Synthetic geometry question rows
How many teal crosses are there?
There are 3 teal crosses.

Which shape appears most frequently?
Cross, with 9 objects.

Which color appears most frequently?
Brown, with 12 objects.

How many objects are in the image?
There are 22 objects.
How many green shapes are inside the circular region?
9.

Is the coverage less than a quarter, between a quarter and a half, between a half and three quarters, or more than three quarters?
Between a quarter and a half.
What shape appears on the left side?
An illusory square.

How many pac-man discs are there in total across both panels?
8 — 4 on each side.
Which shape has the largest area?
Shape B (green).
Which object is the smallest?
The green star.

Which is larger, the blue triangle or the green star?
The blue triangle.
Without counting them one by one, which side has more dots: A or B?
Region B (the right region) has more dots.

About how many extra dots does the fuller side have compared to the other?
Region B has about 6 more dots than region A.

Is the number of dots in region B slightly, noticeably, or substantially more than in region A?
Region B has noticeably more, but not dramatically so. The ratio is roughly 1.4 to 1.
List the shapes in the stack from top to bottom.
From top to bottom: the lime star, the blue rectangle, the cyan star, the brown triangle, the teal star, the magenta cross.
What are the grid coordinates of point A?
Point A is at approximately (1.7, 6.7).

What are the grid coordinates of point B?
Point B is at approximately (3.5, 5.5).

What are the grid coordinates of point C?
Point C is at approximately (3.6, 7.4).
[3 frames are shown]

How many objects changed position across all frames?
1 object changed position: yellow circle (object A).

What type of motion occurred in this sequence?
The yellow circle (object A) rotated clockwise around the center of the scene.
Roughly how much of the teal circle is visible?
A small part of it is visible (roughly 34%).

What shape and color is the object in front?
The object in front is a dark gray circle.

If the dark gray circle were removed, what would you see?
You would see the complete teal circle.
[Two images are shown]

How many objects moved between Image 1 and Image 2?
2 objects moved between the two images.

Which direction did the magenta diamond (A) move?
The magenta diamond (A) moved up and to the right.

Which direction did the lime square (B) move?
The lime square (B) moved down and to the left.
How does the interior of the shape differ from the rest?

--

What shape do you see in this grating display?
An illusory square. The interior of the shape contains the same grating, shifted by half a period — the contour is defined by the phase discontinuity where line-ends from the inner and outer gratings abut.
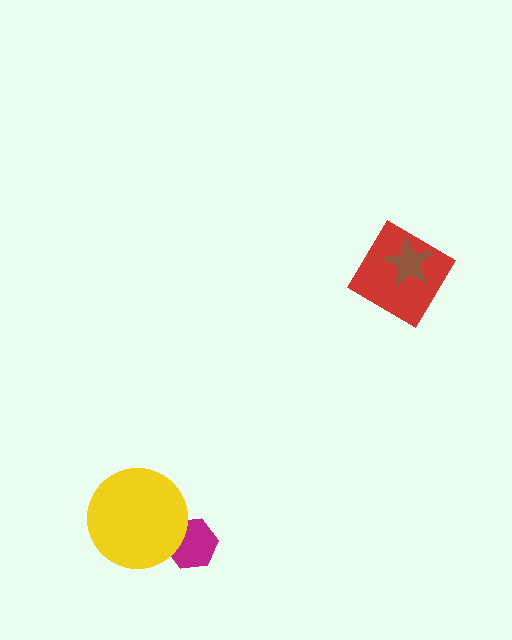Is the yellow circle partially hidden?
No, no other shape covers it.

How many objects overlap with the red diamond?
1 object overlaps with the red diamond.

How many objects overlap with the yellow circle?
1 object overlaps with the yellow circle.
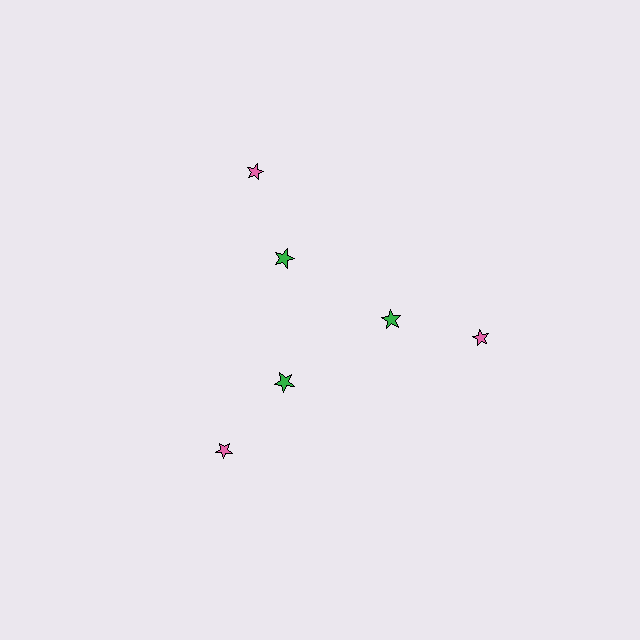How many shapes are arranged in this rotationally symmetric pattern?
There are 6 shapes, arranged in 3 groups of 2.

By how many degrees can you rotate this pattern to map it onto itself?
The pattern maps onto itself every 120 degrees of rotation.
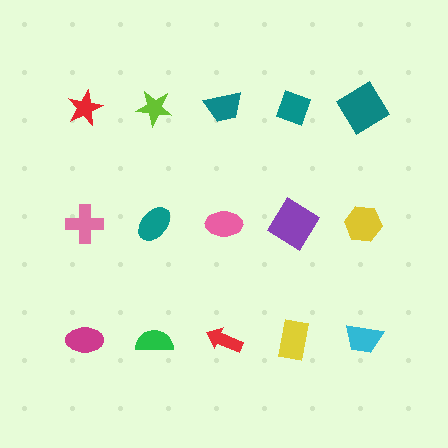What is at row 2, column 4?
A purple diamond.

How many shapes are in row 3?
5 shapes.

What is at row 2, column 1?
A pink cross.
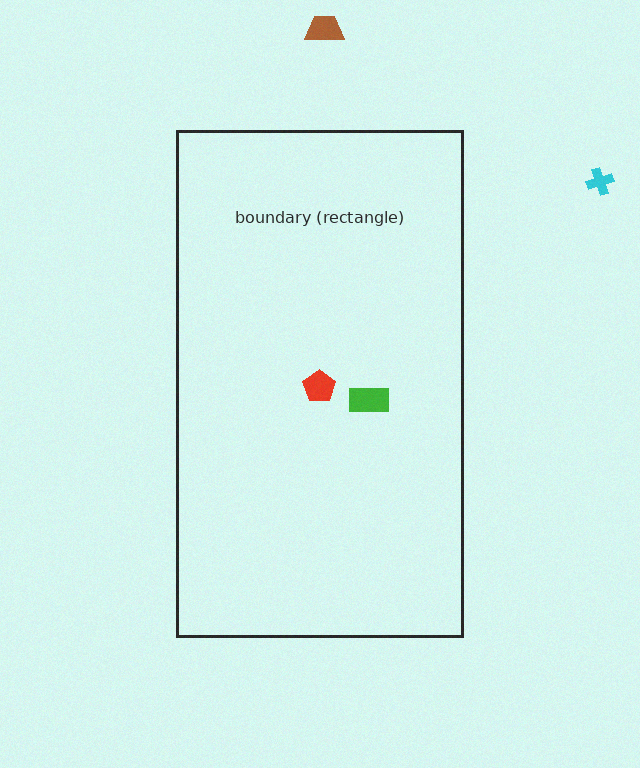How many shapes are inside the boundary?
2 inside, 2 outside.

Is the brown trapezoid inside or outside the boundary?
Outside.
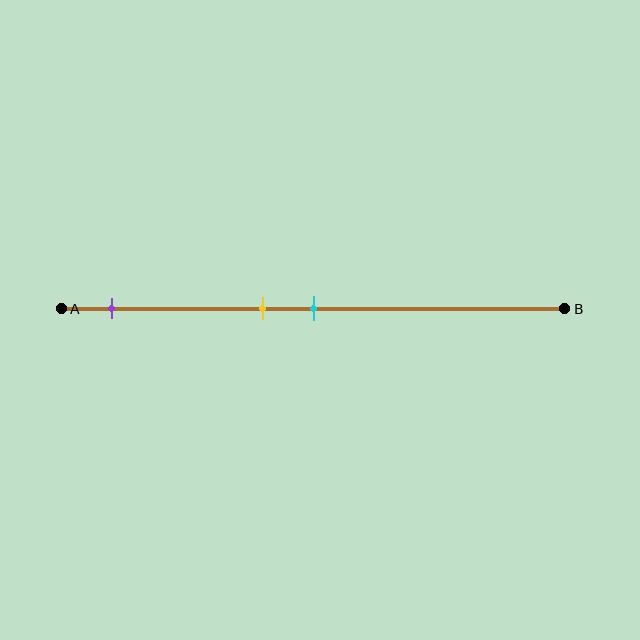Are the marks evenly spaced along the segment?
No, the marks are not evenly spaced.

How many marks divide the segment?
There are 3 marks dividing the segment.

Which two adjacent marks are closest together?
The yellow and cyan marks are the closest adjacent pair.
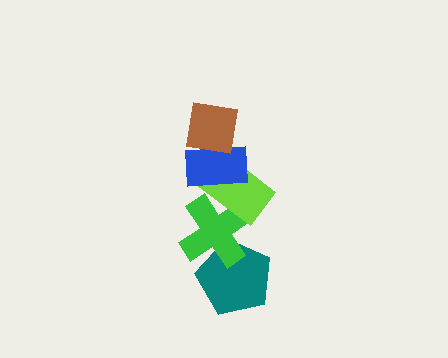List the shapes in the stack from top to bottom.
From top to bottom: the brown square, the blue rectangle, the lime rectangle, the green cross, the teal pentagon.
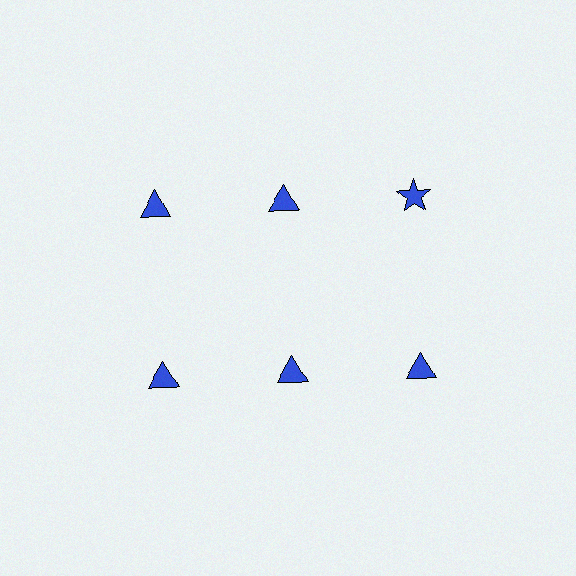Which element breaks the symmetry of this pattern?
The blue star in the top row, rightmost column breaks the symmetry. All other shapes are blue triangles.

* * *

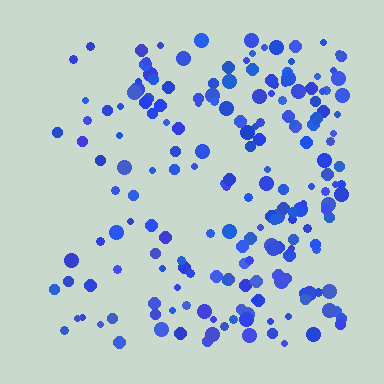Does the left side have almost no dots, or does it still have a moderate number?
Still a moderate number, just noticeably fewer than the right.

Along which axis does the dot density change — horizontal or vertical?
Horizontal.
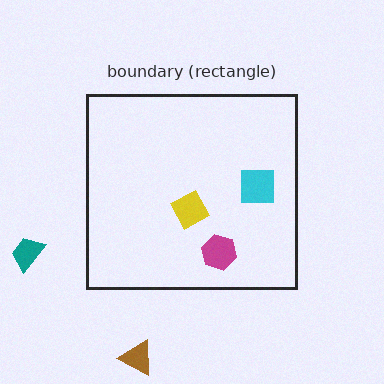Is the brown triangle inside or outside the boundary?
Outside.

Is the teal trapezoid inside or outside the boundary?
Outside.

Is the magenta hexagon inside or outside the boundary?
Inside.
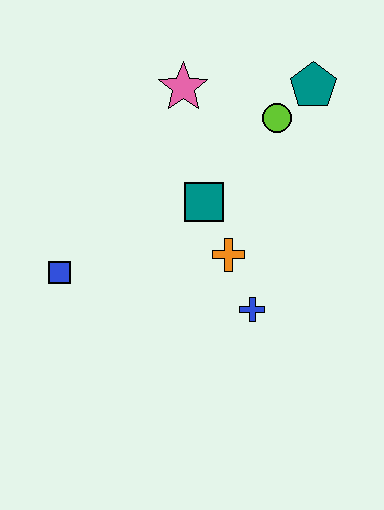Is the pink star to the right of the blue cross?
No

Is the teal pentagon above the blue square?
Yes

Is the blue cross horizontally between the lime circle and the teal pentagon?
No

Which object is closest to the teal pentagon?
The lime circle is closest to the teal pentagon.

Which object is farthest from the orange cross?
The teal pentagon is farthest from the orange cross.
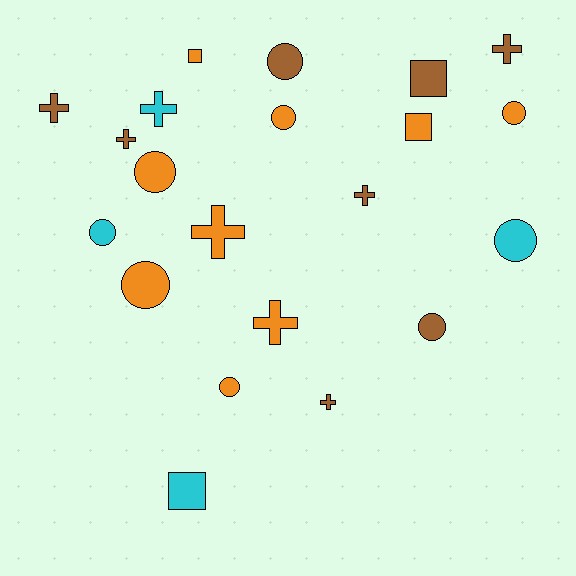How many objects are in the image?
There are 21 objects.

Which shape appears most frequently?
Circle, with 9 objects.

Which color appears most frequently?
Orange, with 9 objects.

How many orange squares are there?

SET PROBLEM: Scan the listing above and identify each line holding the string "shown"; copy every such line.

FULL OUTPUT:
[3 frames are shown]
[Two images are shown]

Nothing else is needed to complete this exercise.